● Exercise
Your task is to write out the lines from the line containing "The short line" through the last line of the material, exactly.

● Data entries
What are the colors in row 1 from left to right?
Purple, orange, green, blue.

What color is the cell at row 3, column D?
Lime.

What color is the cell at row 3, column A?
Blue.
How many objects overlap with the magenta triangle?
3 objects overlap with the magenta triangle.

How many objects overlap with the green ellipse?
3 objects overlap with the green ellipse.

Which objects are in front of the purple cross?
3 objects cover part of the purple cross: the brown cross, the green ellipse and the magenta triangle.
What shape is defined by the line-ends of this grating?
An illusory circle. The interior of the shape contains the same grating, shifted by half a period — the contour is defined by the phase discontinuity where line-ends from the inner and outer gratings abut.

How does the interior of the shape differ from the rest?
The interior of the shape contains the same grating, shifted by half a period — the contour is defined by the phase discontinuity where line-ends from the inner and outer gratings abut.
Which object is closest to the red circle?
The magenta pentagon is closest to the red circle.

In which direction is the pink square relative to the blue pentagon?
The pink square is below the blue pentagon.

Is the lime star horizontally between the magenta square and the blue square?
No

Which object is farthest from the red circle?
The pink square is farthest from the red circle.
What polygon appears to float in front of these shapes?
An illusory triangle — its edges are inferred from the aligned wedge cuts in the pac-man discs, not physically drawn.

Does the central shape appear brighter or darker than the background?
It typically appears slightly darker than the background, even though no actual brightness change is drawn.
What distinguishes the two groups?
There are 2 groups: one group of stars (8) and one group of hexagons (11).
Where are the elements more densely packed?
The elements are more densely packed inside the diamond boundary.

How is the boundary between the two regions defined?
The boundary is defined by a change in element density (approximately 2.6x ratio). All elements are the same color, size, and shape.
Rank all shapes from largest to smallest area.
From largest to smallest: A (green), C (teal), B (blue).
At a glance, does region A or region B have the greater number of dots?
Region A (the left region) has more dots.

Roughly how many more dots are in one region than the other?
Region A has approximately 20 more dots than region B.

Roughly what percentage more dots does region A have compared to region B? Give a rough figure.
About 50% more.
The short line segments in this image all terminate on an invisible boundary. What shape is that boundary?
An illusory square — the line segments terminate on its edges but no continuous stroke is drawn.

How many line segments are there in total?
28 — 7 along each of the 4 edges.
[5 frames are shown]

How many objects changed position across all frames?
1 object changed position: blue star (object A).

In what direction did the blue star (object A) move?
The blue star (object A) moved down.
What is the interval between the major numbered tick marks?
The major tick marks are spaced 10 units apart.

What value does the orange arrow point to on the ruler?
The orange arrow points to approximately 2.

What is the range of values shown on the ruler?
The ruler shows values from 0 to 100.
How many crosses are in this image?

● Task result
The short line segments in this image all terminate on an invisible boundary. What shape is that boundary?
An illusory square — the line segments terminate on its edges but no continuous stroke is drawn.

How many line segments are there in total?
28 — 7 along each of the 4 edges.
[5 frames are shown]

How many objects changed position across all frames?
1 object changed position: blue star (object A).

In what direction did the blue star (object A) move?
The blue star (object A) moved down.
What is the interval between the major numbered tick marks?
The major tick marks are spaced 10 units apart.

What value does the orange arrow point to on the ruler?
The orange arrow points to approximately 2.

What is the range of values shown on the ruler?
The ruler shows values from 0 to 100.
How many crosses are in this image?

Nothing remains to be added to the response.